**JOB:** Do not copy the pictures; transcribe all other material exactly.

(Items on figure properties)

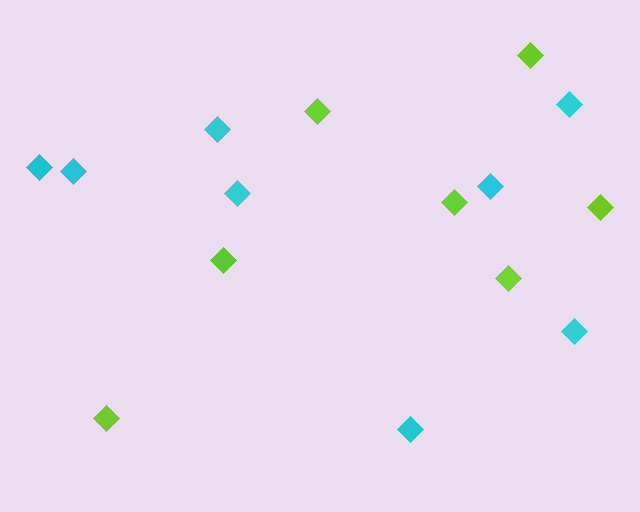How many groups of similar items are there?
There are 2 groups: one group of lime diamonds (7) and one group of cyan diamonds (8).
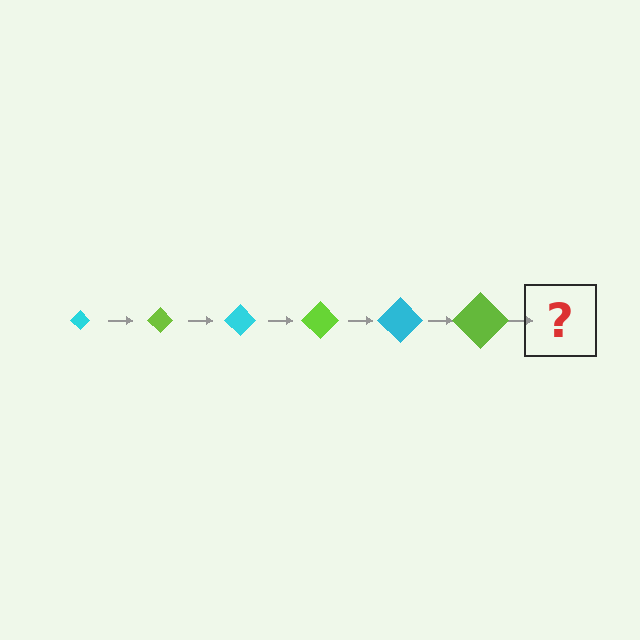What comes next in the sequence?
The next element should be a cyan diamond, larger than the previous one.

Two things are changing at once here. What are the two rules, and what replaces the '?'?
The two rules are that the diamond grows larger each step and the color cycles through cyan and lime. The '?' should be a cyan diamond, larger than the previous one.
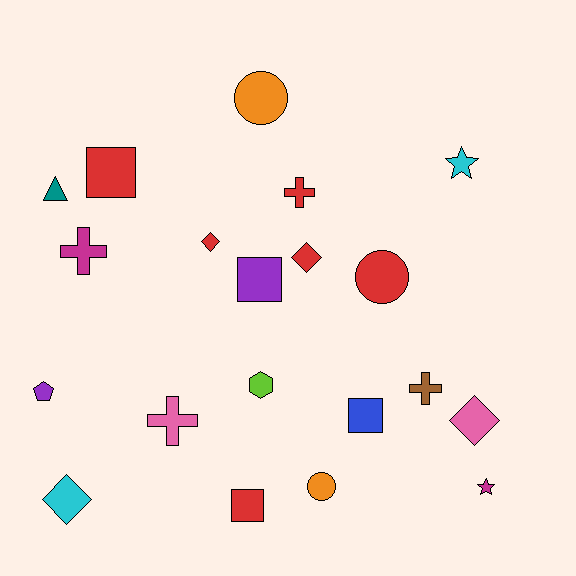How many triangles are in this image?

**TASK SOLUTION:**
How many groups of similar items are there?
There are 2 groups: one group of lime diamonds (7) and one group of cyan diamonds (8).
What comes next in the sequence?
The next element should be a cyan diamond, larger than the previous one.

Two things are changing at once here. What are the two rules, and what replaces the '?'?
The two rules are that the diamond grows larger each step and the color cycles through cyan and lime. The '?' should be a cyan diamond, larger than the previous one.
How many triangles are in this image?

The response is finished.